● **Extracted material**
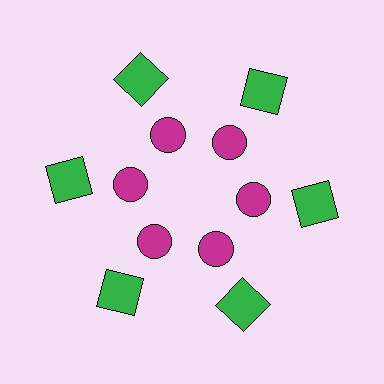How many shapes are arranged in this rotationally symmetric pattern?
There are 12 shapes, arranged in 6 groups of 2.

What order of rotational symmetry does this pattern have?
This pattern has 6-fold rotational symmetry.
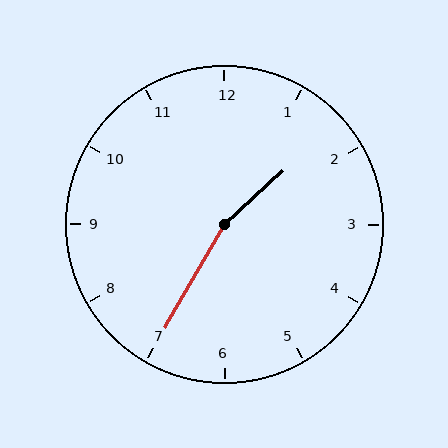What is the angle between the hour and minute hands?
Approximately 162 degrees.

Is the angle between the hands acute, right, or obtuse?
It is obtuse.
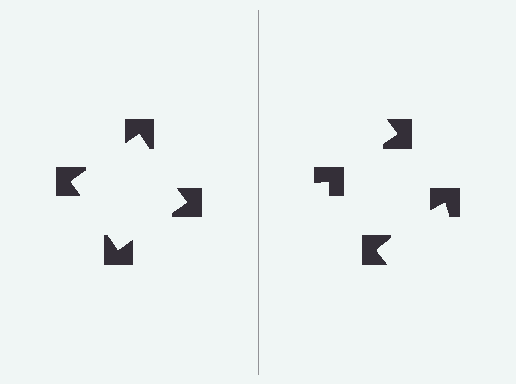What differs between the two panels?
The notched squares are positioned identically on both sides; only the wedge orientations differ. On the left they align to a square; on the right they are misaligned.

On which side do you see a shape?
An illusory square appears on the left side. On the right side the wedge cuts are rotated, so no coherent shape forms.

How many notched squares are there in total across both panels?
8 — 4 on each side.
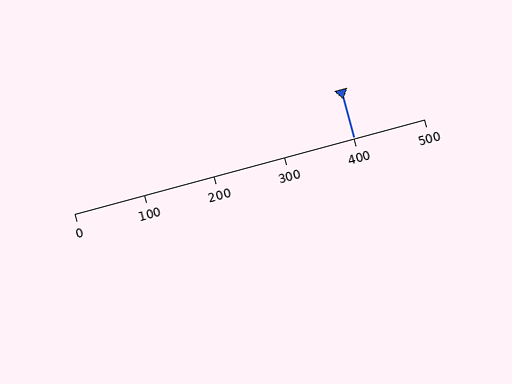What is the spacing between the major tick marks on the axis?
The major ticks are spaced 100 apart.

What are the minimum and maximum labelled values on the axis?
The axis runs from 0 to 500.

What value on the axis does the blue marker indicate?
The marker indicates approximately 400.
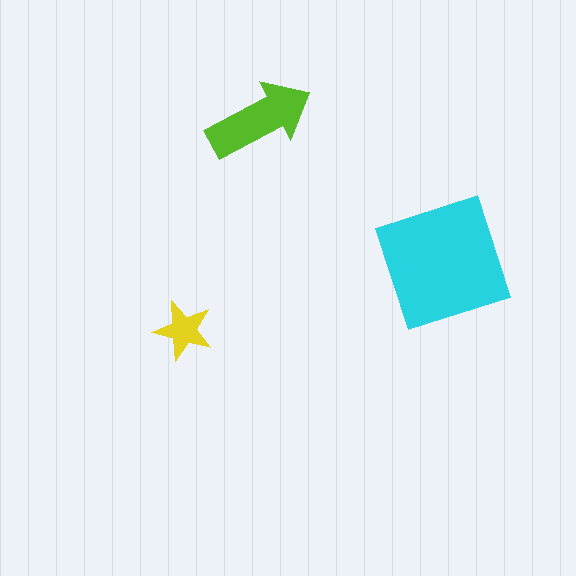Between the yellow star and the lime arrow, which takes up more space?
The lime arrow.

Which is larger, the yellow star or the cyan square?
The cyan square.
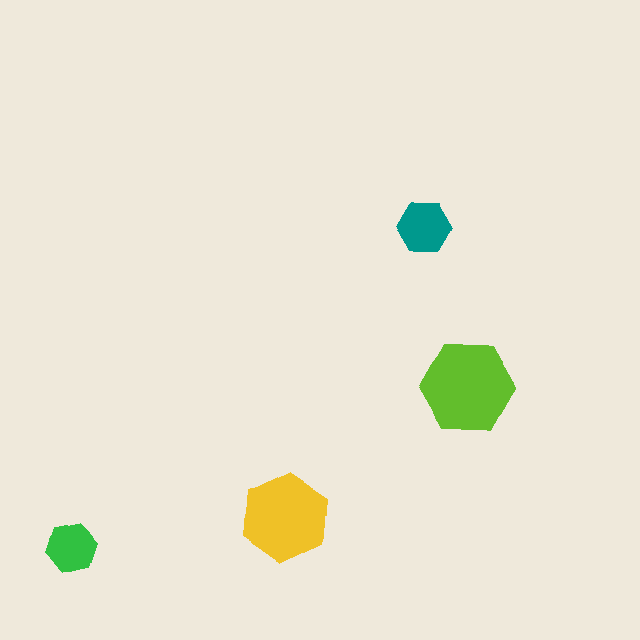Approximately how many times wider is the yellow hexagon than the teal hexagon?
About 1.5 times wider.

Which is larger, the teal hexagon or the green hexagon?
The teal one.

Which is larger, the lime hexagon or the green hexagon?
The lime one.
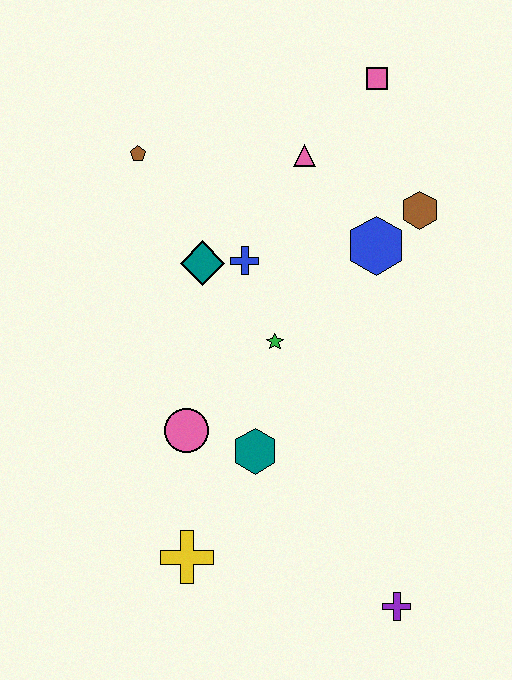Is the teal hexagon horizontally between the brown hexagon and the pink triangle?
No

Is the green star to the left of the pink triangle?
Yes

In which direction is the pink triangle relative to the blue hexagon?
The pink triangle is above the blue hexagon.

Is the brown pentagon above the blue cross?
Yes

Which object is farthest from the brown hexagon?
The yellow cross is farthest from the brown hexagon.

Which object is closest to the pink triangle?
The pink square is closest to the pink triangle.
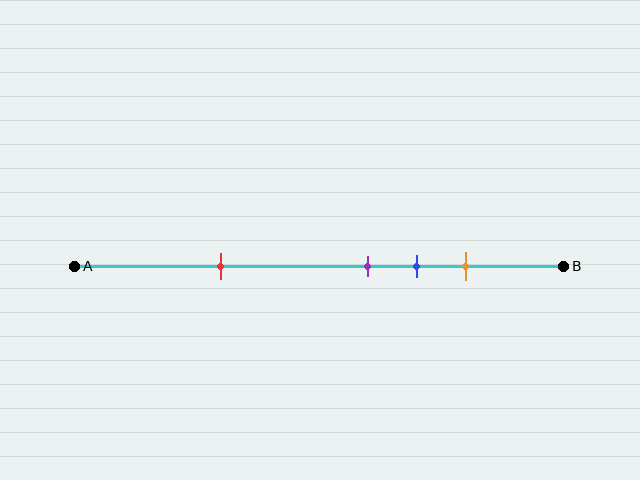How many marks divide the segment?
There are 4 marks dividing the segment.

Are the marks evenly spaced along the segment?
No, the marks are not evenly spaced.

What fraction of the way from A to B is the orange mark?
The orange mark is approximately 80% (0.8) of the way from A to B.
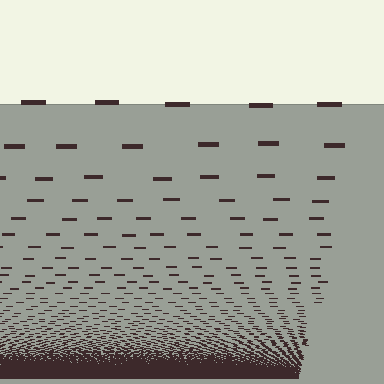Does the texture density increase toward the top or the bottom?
Density increases toward the bottom.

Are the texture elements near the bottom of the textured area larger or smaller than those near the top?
Smaller. The gradient is inverted — elements near the bottom are smaller and denser.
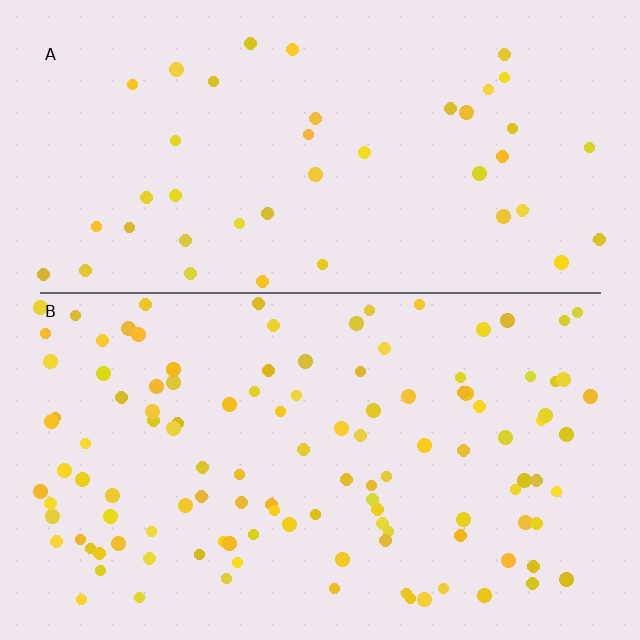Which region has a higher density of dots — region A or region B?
B (the bottom).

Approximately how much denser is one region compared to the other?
Approximately 2.7× — region B over region A.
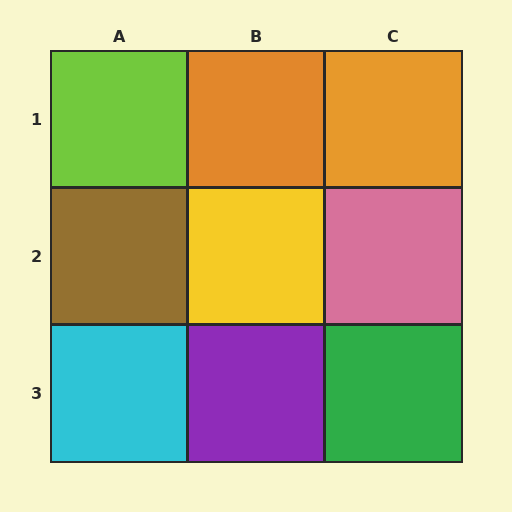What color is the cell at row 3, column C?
Green.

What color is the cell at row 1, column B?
Orange.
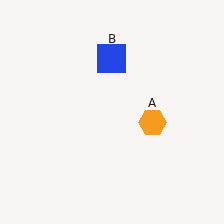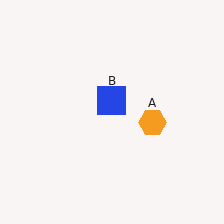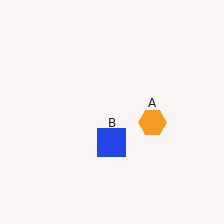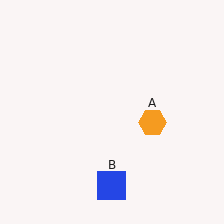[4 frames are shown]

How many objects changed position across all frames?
1 object changed position: blue square (object B).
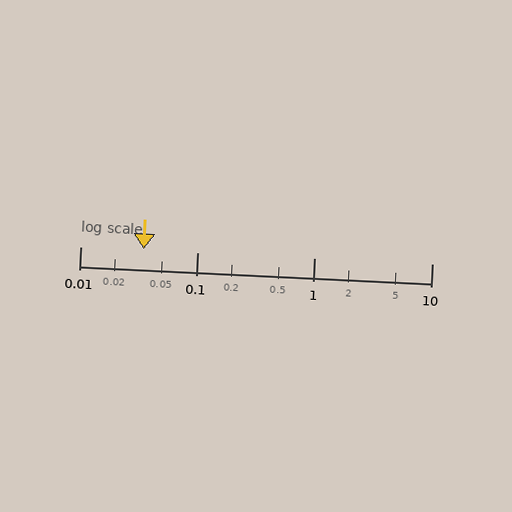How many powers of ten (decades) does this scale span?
The scale spans 3 decades, from 0.01 to 10.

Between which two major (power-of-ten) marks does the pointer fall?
The pointer is between 0.01 and 0.1.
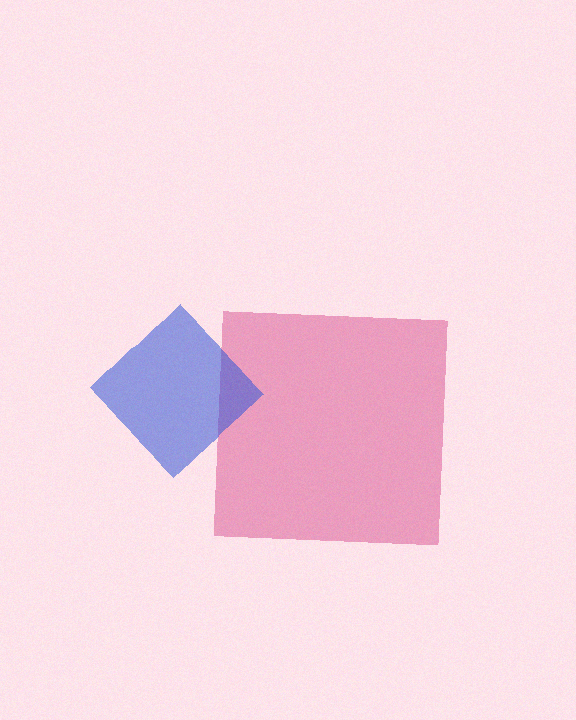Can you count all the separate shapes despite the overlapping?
Yes, there are 2 separate shapes.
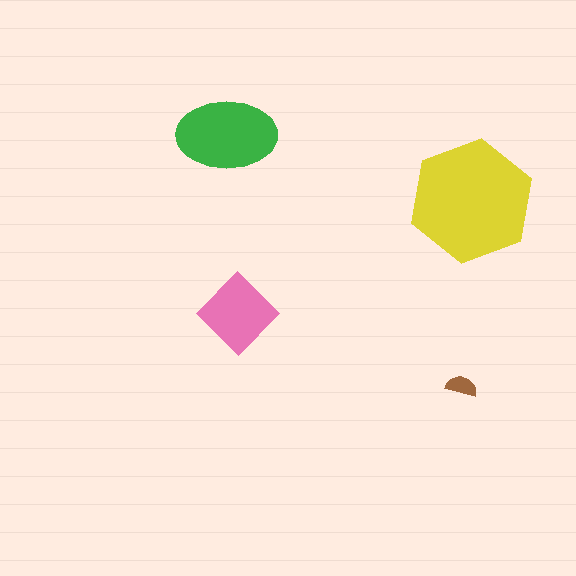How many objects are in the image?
There are 4 objects in the image.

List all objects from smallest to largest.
The brown semicircle, the pink diamond, the green ellipse, the yellow hexagon.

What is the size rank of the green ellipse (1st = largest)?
2nd.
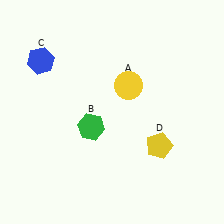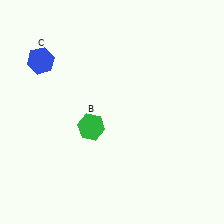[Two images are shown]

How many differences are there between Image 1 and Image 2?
There are 2 differences between the two images.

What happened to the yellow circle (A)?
The yellow circle (A) was removed in Image 2. It was in the top-right area of Image 1.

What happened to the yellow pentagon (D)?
The yellow pentagon (D) was removed in Image 2. It was in the bottom-right area of Image 1.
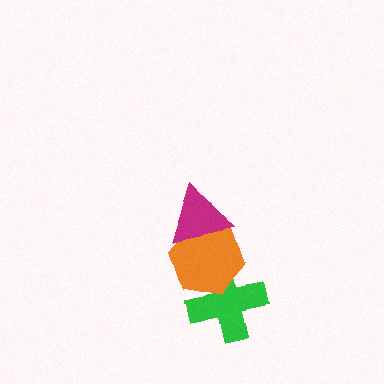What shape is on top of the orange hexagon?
The magenta triangle is on top of the orange hexagon.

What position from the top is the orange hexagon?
The orange hexagon is 2nd from the top.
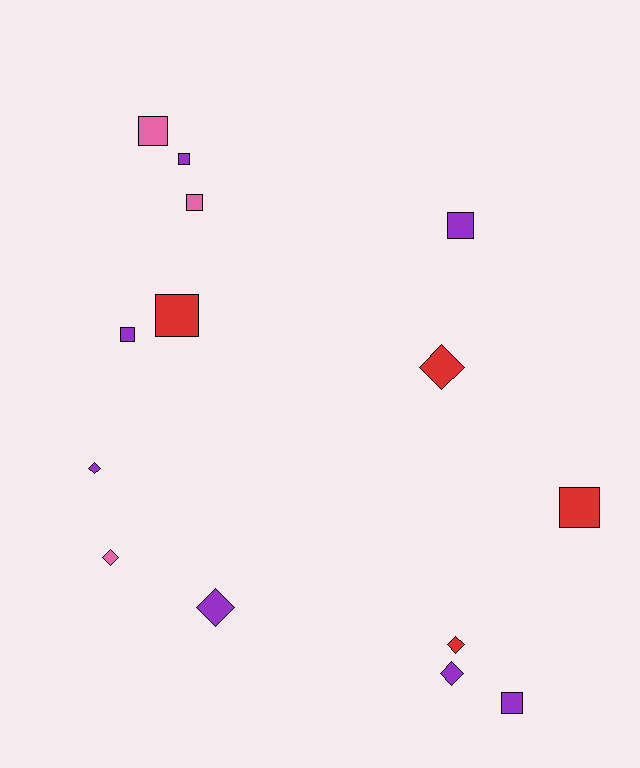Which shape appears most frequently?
Square, with 8 objects.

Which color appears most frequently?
Purple, with 7 objects.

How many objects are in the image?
There are 14 objects.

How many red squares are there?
There are 2 red squares.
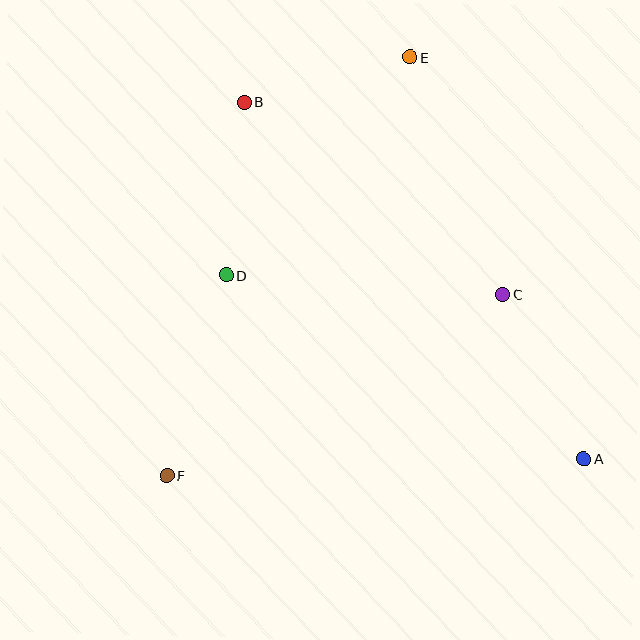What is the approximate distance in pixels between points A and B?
The distance between A and B is approximately 492 pixels.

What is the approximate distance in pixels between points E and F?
The distance between E and F is approximately 484 pixels.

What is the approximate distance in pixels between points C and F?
The distance between C and F is approximately 382 pixels.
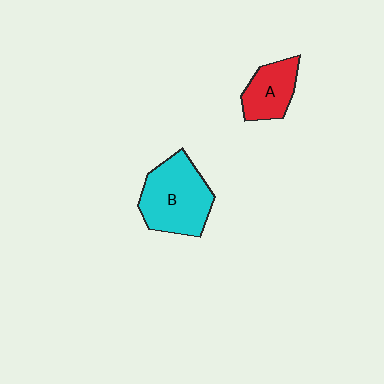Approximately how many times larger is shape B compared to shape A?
Approximately 1.7 times.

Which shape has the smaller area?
Shape A (red).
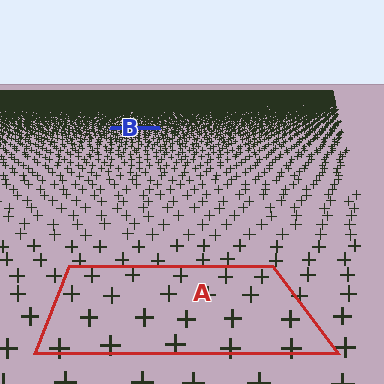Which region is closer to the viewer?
Region A is closer. The texture elements there are larger and more spread out.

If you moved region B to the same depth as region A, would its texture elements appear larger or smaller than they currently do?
They would appear larger. At a closer depth, the same texture elements are projected at a bigger on-screen size.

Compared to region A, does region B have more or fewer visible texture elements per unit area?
Region B has more texture elements per unit area — they are packed more densely because it is farther away.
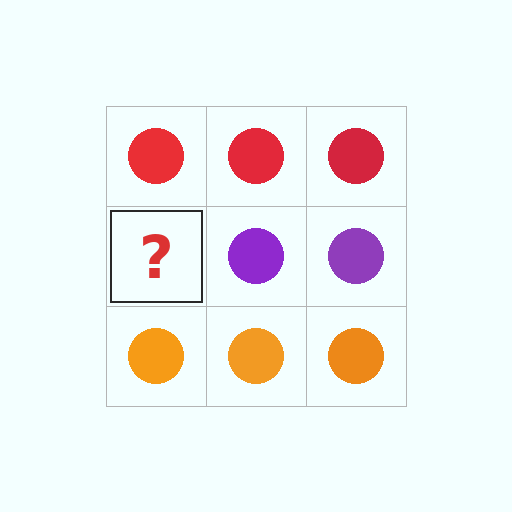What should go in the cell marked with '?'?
The missing cell should contain a purple circle.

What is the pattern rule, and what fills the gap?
The rule is that each row has a consistent color. The gap should be filled with a purple circle.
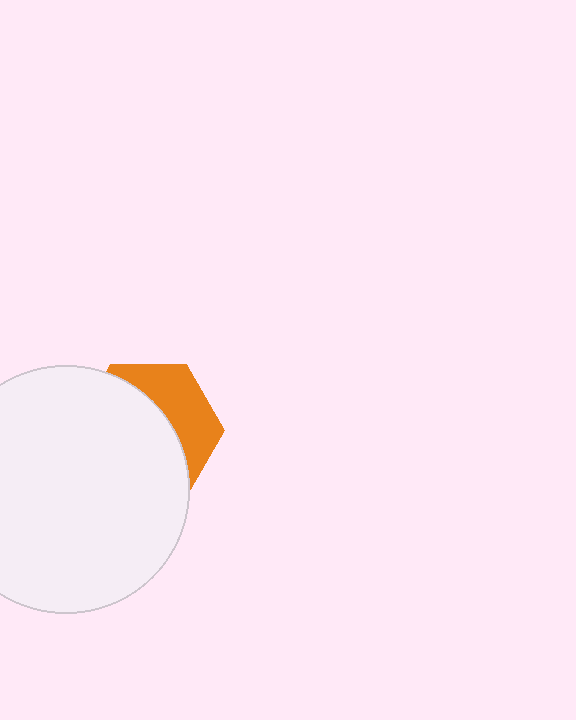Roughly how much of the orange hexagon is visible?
A small part of it is visible (roughly 36%).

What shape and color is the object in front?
The object in front is a white circle.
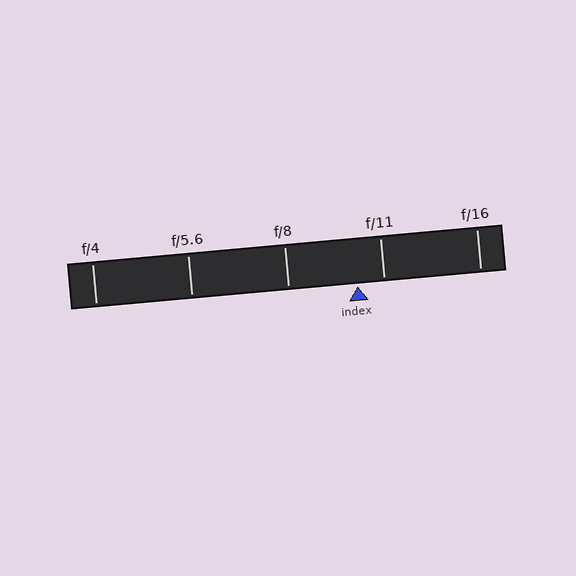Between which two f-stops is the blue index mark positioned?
The index mark is between f/8 and f/11.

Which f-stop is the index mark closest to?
The index mark is closest to f/11.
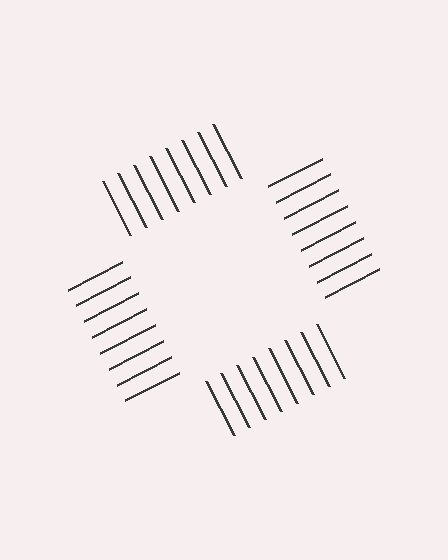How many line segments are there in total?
32 — 8 along each of the 4 edges.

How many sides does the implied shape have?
4 sides — the line-ends trace a square.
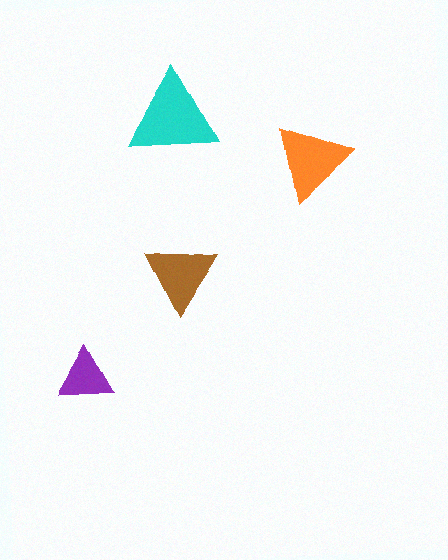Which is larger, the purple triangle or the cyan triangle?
The cyan one.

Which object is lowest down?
The purple triangle is bottommost.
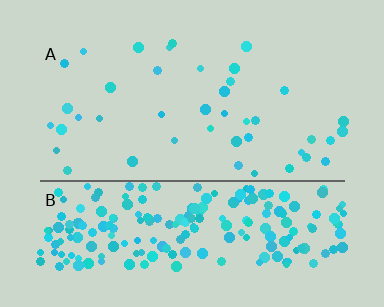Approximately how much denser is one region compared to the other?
Approximately 6.0× — region B over region A.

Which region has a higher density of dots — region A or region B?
B (the bottom).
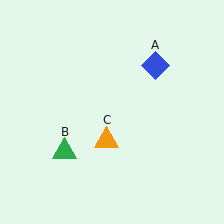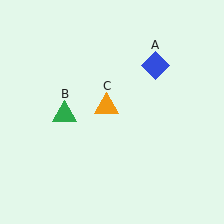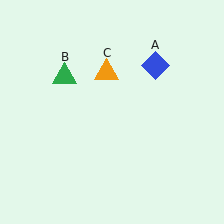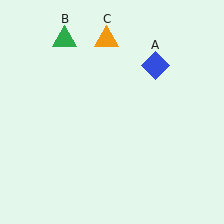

● **Written instruction**
From the line with "How many sides does the implied shape have?" down to the end of the entries, retype each line exactly as written, but drop the pictures.

● **Solution for this exercise**
How many sides does the implied shape have?
4 sides — the line-ends trace a square.
Which is larger, the purple triangle or the cyan triangle?
The cyan one.

Which object is lowest down?
The purple triangle is bottommost.
Approximately how much denser is one region compared to the other?
Approximately 6.0× — region B over region A.

Which region has a higher density of dots — region A or region B?
B (the bottom).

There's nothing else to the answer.